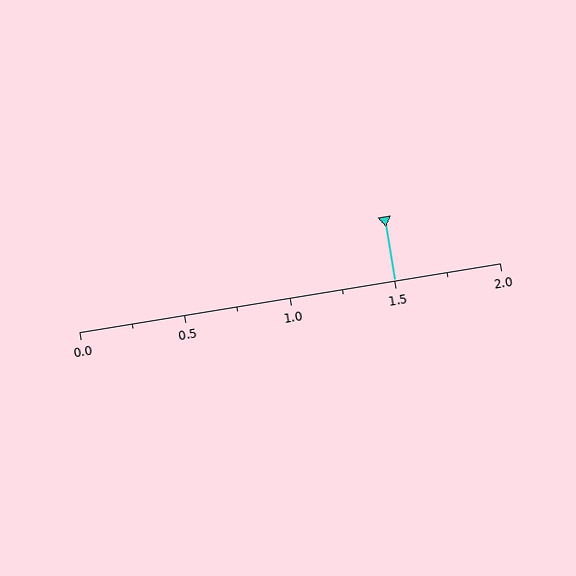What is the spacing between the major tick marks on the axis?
The major ticks are spaced 0.5 apart.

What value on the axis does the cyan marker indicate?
The marker indicates approximately 1.5.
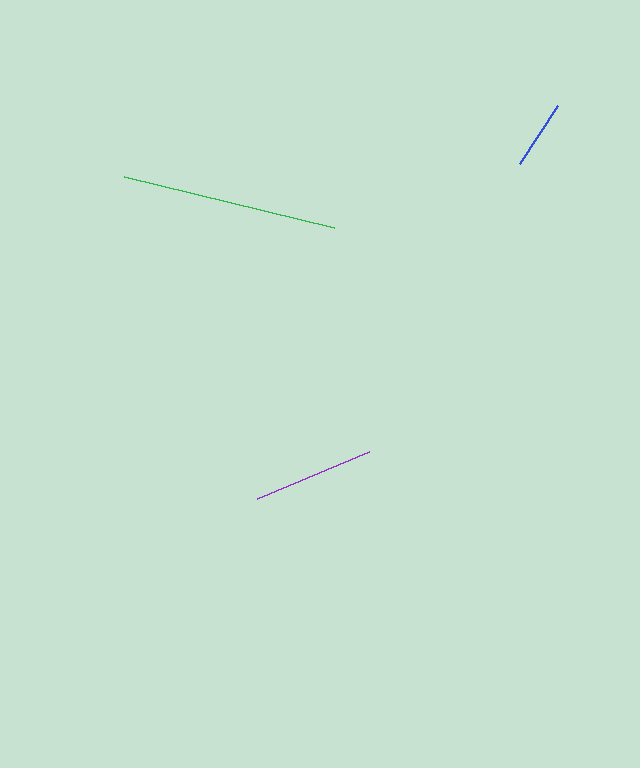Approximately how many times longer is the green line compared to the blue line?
The green line is approximately 3.1 times the length of the blue line.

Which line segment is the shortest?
The blue line is the shortest at approximately 69 pixels.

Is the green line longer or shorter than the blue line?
The green line is longer than the blue line.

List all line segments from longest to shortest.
From longest to shortest: green, purple, blue.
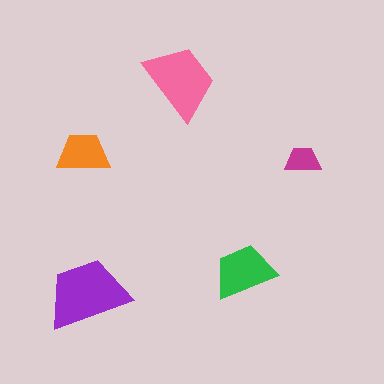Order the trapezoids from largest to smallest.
the purple one, the pink one, the green one, the orange one, the magenta one.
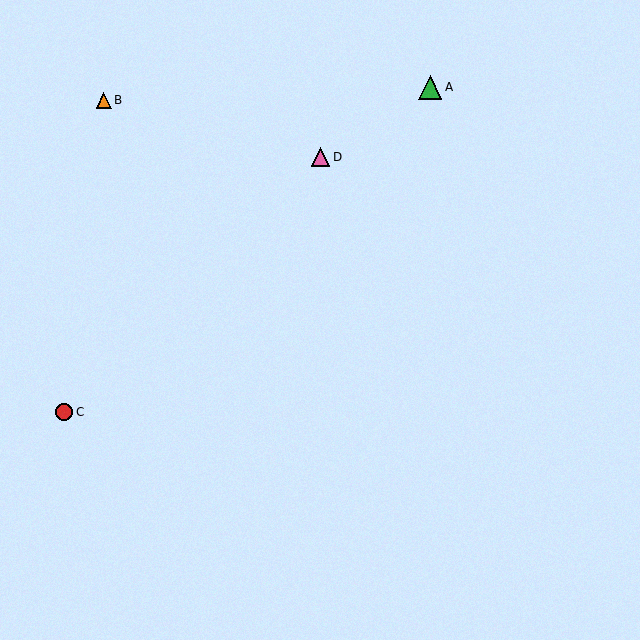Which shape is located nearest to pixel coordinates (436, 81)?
The green triangle (labeled A) at (430, 87) is nearest to that location.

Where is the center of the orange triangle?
The center of the orange triangle is at (104, 100).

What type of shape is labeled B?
Shape B is an orange triangle.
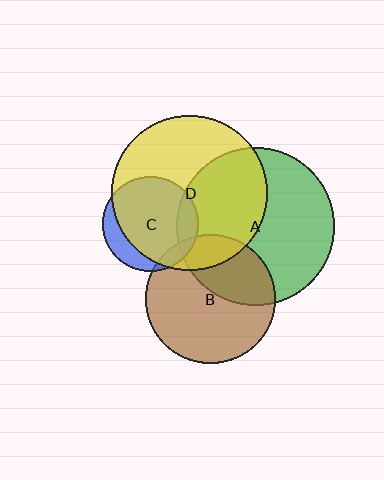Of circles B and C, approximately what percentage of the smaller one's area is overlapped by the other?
Approximately 10%.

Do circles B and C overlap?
Yes.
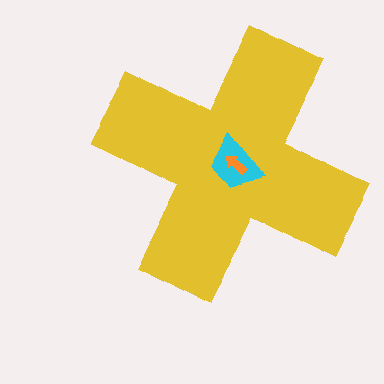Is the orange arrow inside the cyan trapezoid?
Yes.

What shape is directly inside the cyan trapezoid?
The orange arrow.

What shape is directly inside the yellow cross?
The cyan trapezoid.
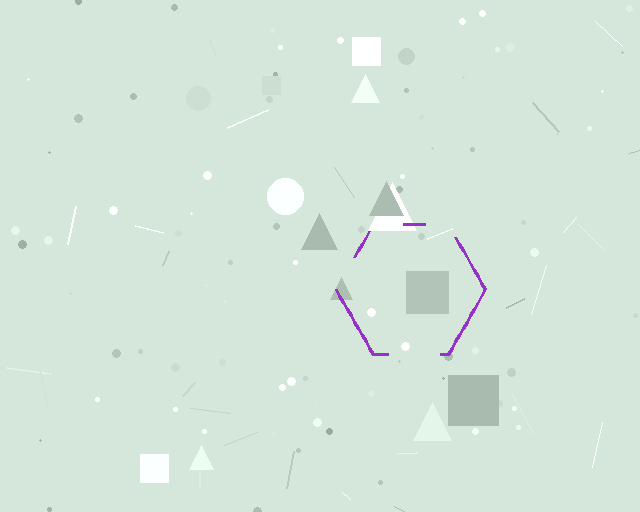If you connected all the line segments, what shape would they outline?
They would outline a hexagon.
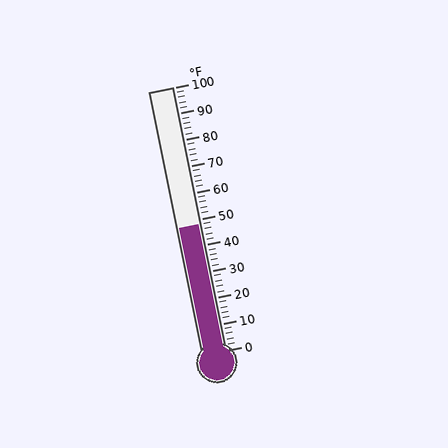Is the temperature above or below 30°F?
The temperature is above 30°F.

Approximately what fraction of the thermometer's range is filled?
The thermometer is filled to approximately 50% of its range.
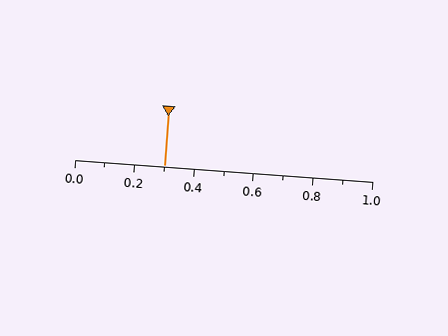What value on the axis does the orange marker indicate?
The marker indicates approximately 0.3.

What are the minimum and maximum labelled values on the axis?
The axis runs from 0.0 to 1.0.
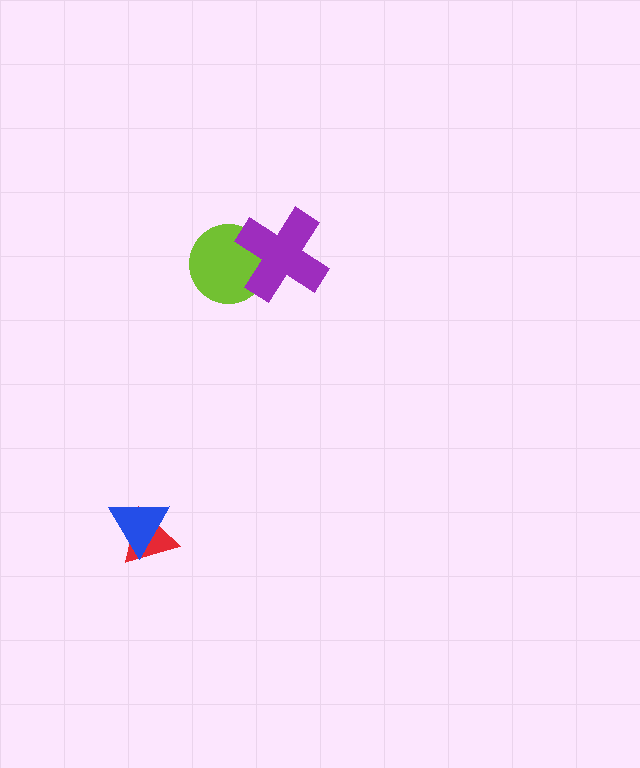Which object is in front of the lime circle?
The purple cross is in front of the lime circle.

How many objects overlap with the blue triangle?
1 object overlaps with the blue triangle.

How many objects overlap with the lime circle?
1 object overlaps with the lime circle.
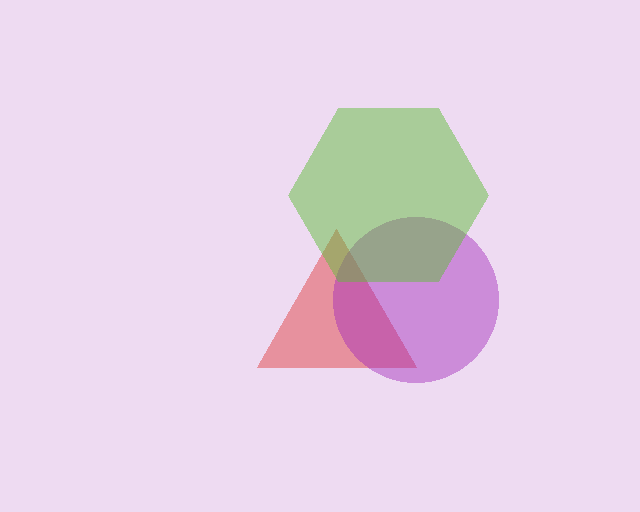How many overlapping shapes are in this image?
There are 3 overlapping shapes in the image.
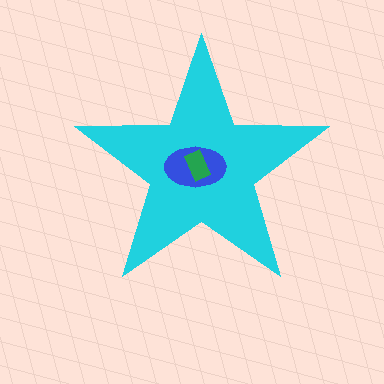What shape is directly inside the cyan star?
The blue ellipse.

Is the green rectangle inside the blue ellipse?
Yes.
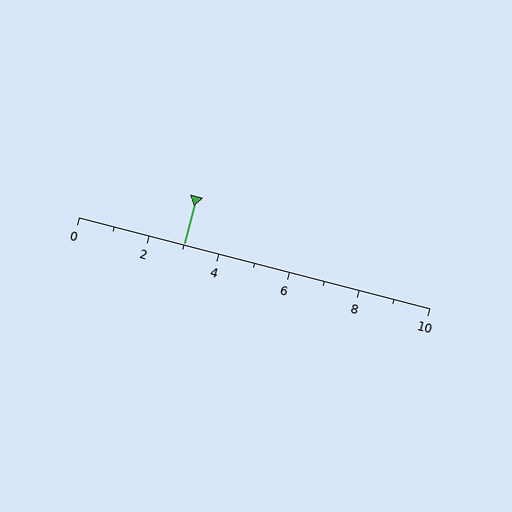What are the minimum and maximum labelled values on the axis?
The axis runs from 0 to 10.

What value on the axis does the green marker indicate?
The marker indicates approximately 3.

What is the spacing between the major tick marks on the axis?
The major ticks are spaced 2 apart.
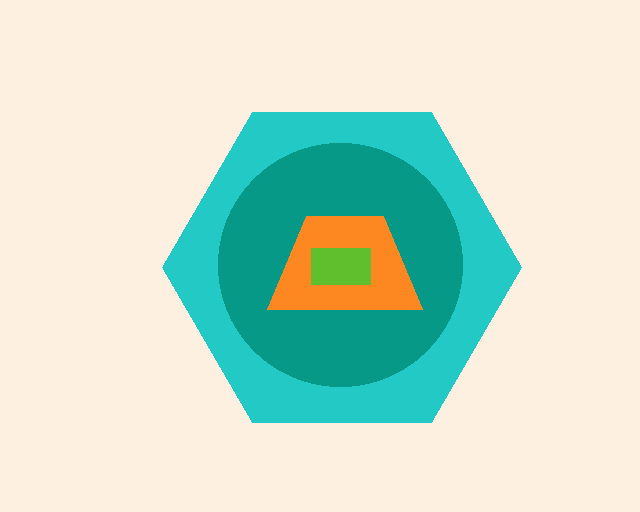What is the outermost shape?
The cyan hexagon.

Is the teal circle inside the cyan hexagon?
Yes.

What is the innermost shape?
The lime rectangle.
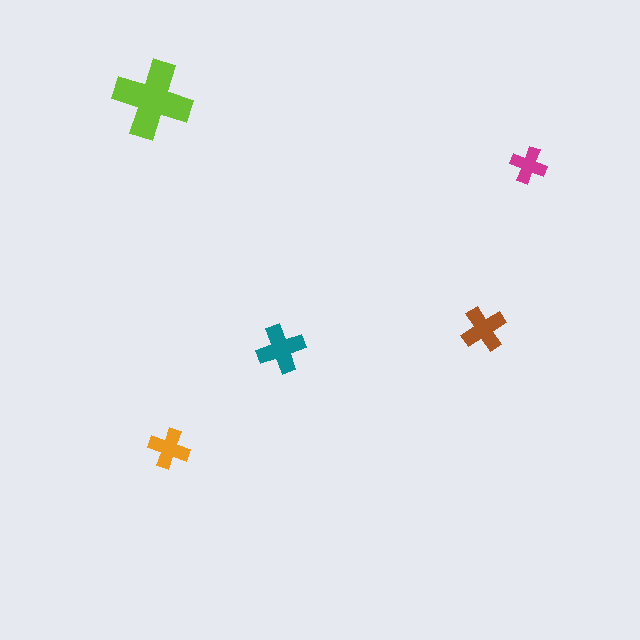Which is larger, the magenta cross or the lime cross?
The lime one.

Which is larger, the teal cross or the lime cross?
The lime one.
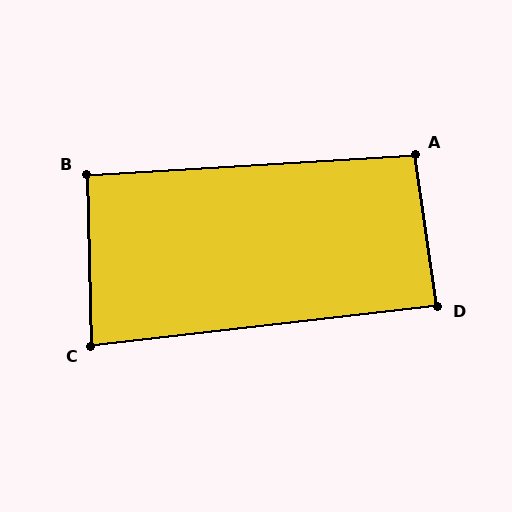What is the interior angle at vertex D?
Approximately 88 degrees (acute, close to a right angle).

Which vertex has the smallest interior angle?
C, at approximately 85 degrees.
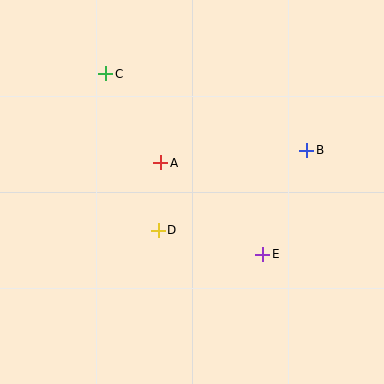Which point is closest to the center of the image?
Point A at (161, 163) is closest to the center.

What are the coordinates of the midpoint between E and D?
The midpoint between E and D is at (211, 242).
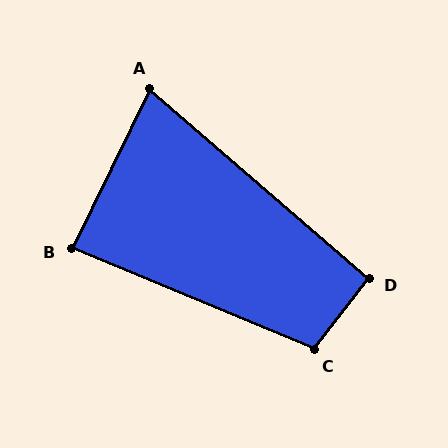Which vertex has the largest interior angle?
C, at approximately 105 degrees.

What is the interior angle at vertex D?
Approximately 94 degrees (obtuse, close to a right angle).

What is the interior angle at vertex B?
Approximately 86 degrees (acute, close to a right angle).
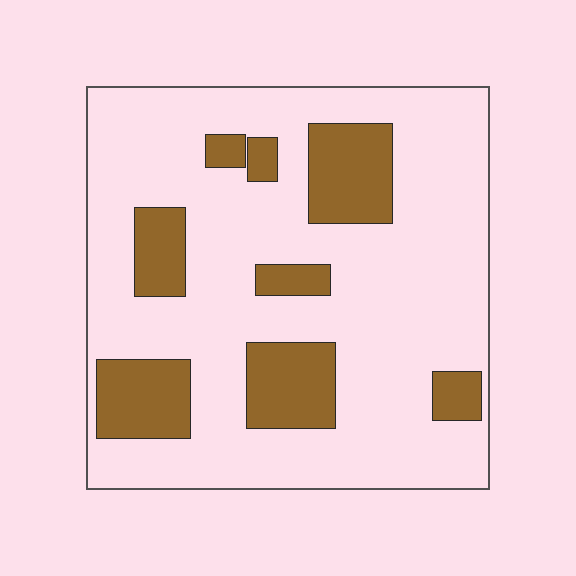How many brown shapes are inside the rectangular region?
8.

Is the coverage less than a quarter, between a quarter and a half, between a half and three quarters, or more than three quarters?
Less than a quarter.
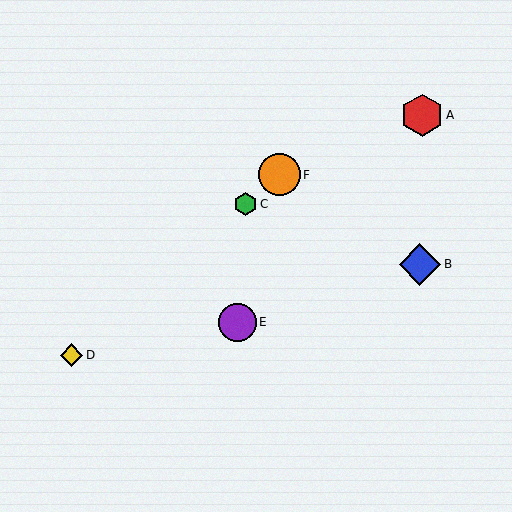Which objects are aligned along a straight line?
Objects C, D, F are aligned along a straight line.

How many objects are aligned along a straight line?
3 objects (C, D, F) are aligned along a straight line.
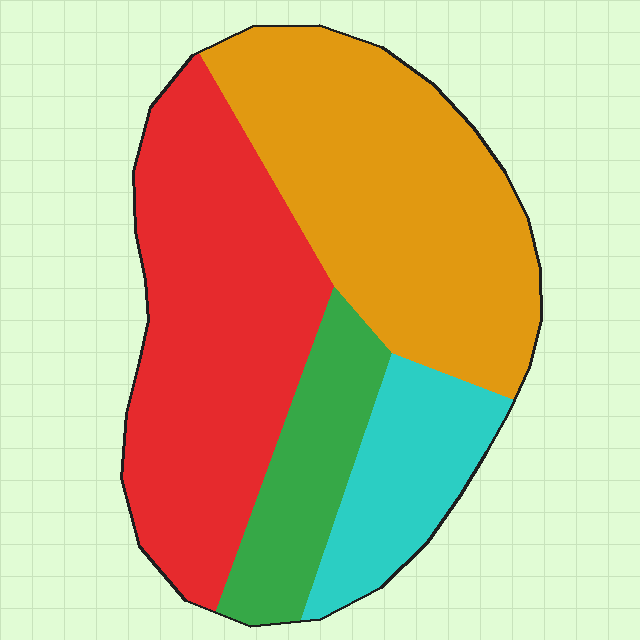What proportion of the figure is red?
Red takes up about three eighths (3/8) of the figure.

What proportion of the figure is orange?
Orange takes up about three eighths (3/8) of the figure.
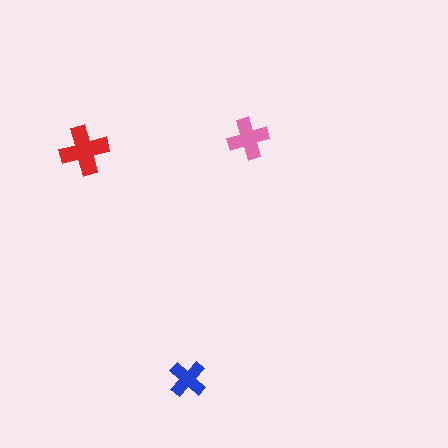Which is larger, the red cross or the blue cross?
The red one.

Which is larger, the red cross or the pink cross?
The red one.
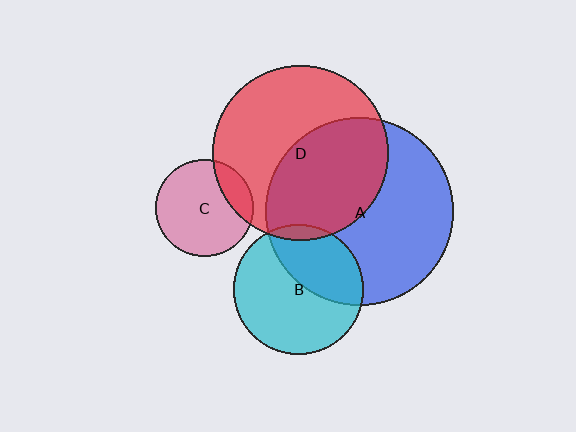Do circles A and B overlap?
Yes.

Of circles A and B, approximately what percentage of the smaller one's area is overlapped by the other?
Approximately 40%.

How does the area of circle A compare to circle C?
Approximately 3.7 times.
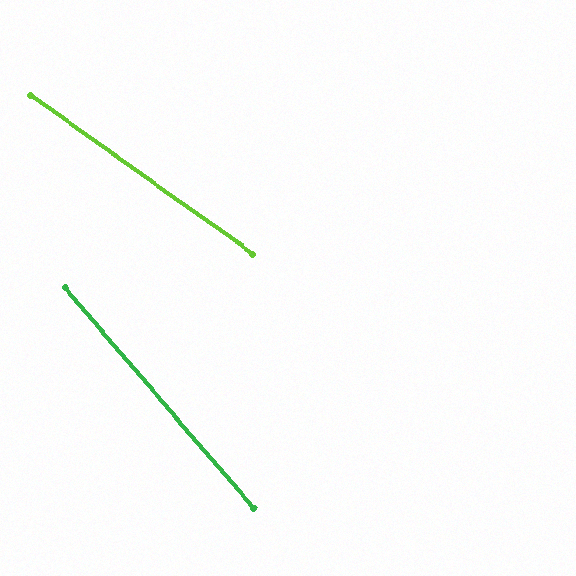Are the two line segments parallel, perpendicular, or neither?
Neither parallel nor perpendicular — they differ by about 14°.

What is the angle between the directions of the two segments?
Approximately 14 degrees.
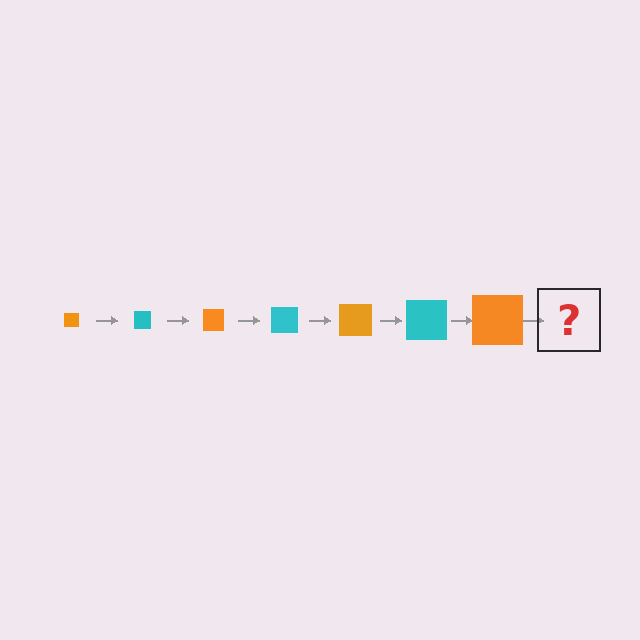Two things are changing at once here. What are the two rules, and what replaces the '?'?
The two rules are that the square grows larger each step and the color cycles through orange and cyan. The '?' should be a cyan square, larger than the previous one.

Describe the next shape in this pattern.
It should be a cyan square, larger than the previous one.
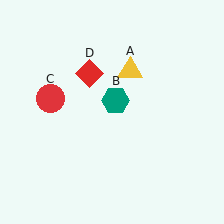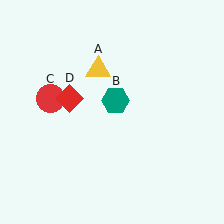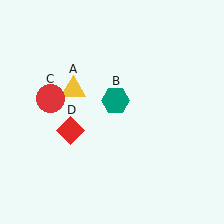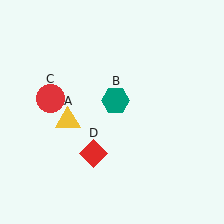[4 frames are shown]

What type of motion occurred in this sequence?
The yellow triangle (object A), red diamond (object D) rotated counterclockwise around the center of the scene.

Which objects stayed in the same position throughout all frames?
Teal hexagon (object B) and red circle (object C) remained stationary.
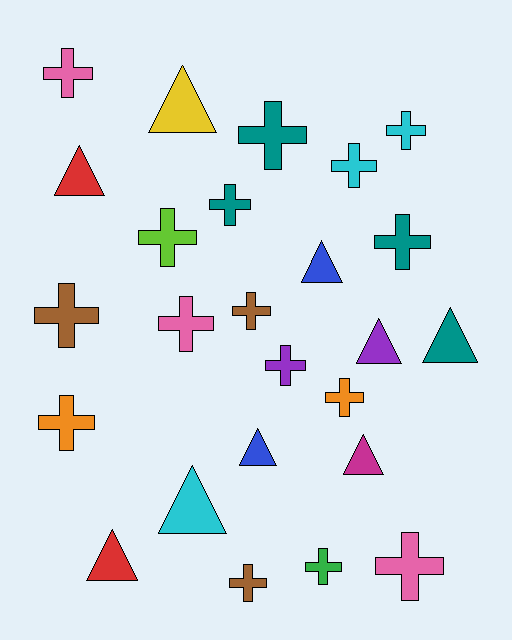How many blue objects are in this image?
There are 2 blue objects.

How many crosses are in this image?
There are 16 crosses.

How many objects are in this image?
There are 25 objects.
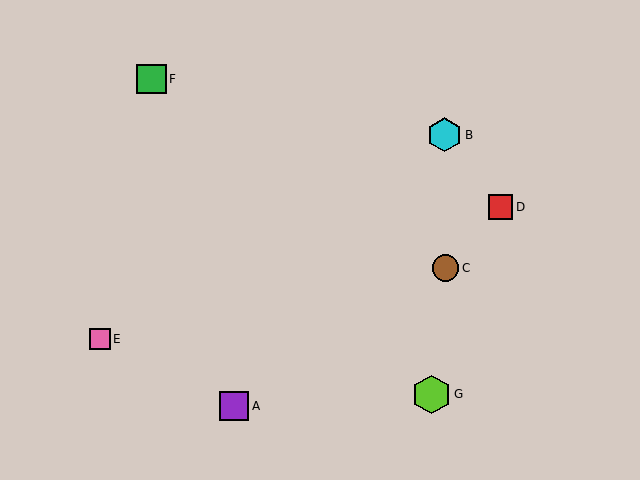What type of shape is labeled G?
Shape G is a lime hexagon.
# # # # # # #
Exercise directions – Extract, character for character, every line from the one that holds "How many blue objects are in this image?" through the end of the entries above. Include both boundary lines and no pictures.

Result for this task –
How many blue objects are in this image?
There are 2 blue objects.

How many crosses are in this image?
There are 16 crosses.

How many objects are in this image?
There are 25 objects.
What type of shape is labeled G?
Shape G is a lime hexagon.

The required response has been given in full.